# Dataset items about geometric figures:
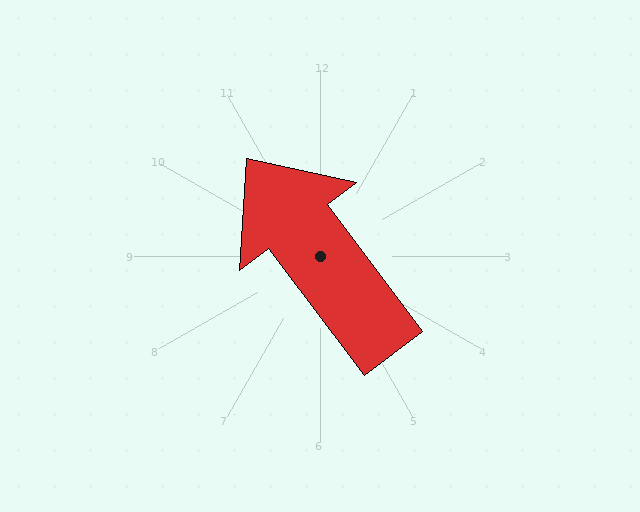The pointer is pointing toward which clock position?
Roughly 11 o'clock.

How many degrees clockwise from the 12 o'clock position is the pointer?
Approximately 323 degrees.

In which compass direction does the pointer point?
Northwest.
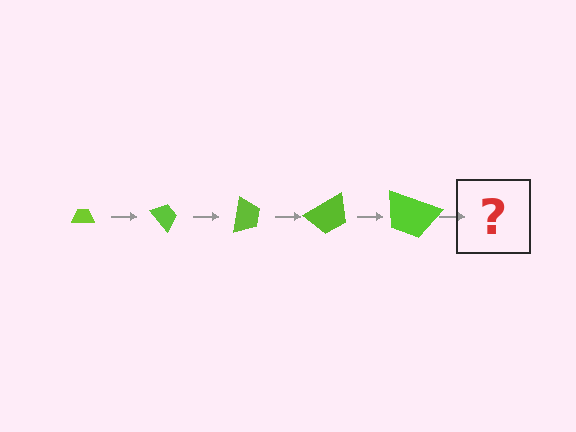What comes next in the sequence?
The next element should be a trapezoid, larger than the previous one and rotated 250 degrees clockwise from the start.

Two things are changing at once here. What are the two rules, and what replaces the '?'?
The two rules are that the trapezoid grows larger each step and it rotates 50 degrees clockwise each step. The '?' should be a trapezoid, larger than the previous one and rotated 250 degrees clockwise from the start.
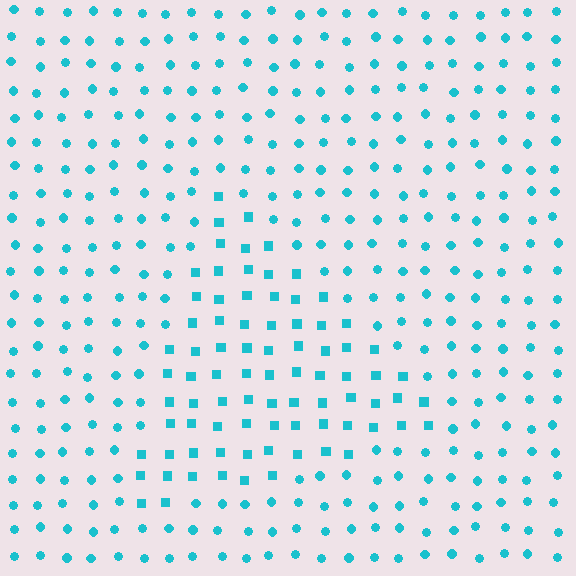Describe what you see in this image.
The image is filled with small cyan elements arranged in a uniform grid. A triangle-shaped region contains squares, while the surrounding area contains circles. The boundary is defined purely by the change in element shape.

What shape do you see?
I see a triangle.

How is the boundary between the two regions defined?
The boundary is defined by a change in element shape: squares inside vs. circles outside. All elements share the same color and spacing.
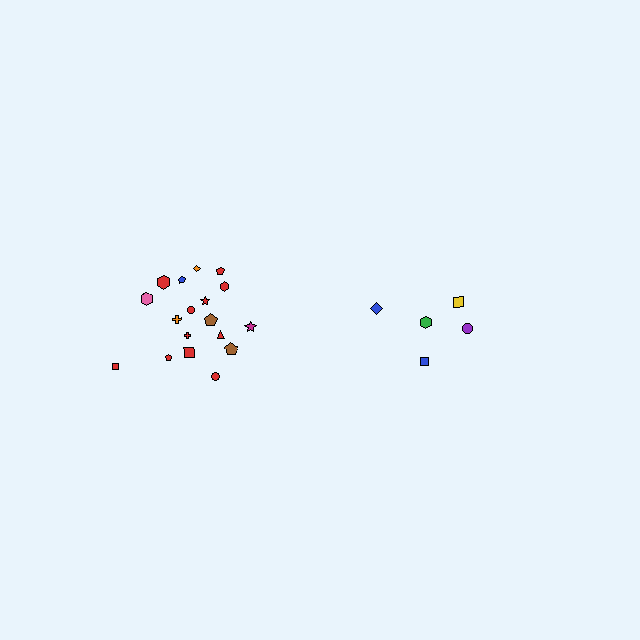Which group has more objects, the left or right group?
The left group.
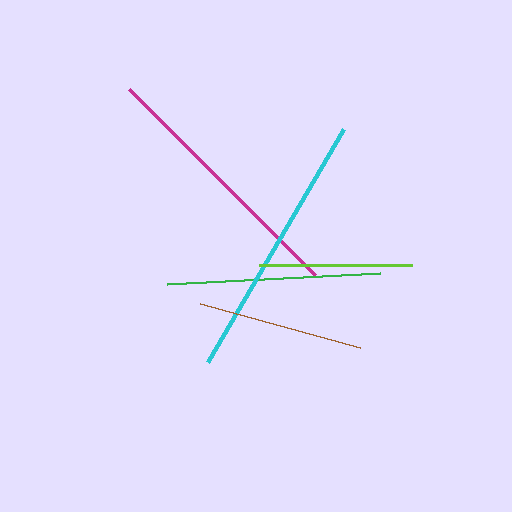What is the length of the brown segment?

# Your instructions:
Reproduce the material above verbatim; omit every picture.

# Result below:
The pointer is pointing toward which clock position?
Roughly 11 o'clock.

How many degrees clockwise from the 12 o'clock position is the pointer?
Approximately 323 degrees.

In which compass direction does the pointer point?
Northwest.
What comes next in the sequence?
The next element should be a trapezoid, larger than the previous one and rotated 250 degrees clockwise from the start.

Two things are changing at once here. What are the two rules, and what replaces the '?'?
The two rules are that the trapezoid grows larger each step and it rotates 50 degrees clockwise each step. The '?' should be a trapezoid, larger than the previous one and rotated 250 degrees clockwise from the start.
Describe what you see in this image.
The image is filled with small cyan elements arranged in a uniform grid. A triangle-shaped region contains squares, while the surrounding area contains circles. The boundary is defined purely by the change in element shape.

What shape do you see?
I see a triangle.

How is the boundary between the two regions defined?
The boundary is defined by a change in element shape: squares inside vs. circles outside. All elements share the same color and spacing.
Which group has more objects, the left or right group?
The left group.
What is the length of the brown segment?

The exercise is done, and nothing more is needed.